▼

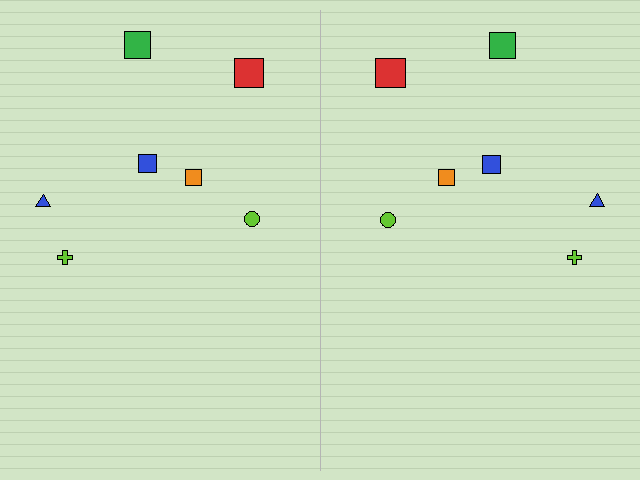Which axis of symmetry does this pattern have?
The pattern has a vertical axis of symmetry running through the center of the image.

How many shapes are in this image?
There are 14 shapes in this image.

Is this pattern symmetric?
Yes, this pattern has bilateral (reflection) symmetry.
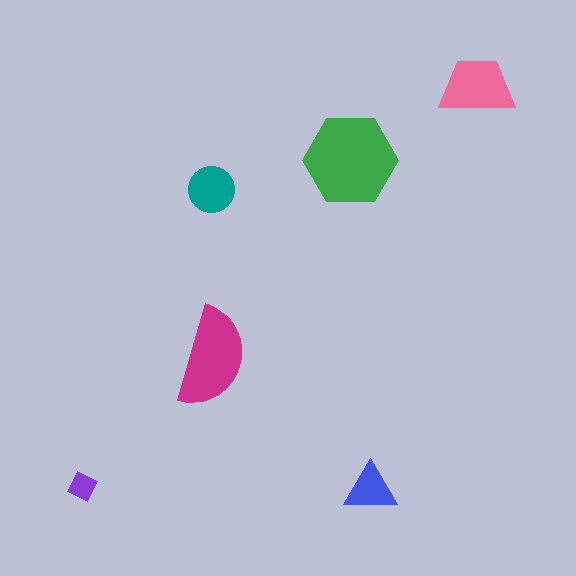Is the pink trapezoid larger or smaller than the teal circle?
Larger.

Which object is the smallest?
The purple diamond.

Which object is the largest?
The green hexagon.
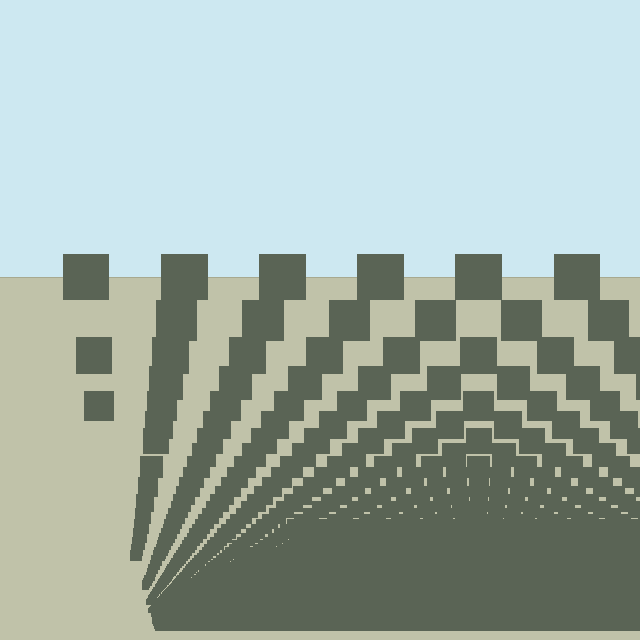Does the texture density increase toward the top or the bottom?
Density increases toward the bottom.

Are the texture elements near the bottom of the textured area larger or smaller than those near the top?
Smaller. The gradient is inverted — elements near the bottom are smaller and denser.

▲

Written exercise →
Set down, unchanged, only the lines running from the line with "Which object is the smallest?" to the last line, including both. Pictures stay out of the copy.

Completed task →
Which object is the smallest?
The purple diamond.

Which object is the largest?
The green hexagon.
Does the texture density increase toward the top or the bottom?
Density increases toward the bottom.

Are the texture elements near the bottom of the textured area larger or smaller than those near the top?
Smaller. The gradient is inverted — elements near the bottom are smaller and denser.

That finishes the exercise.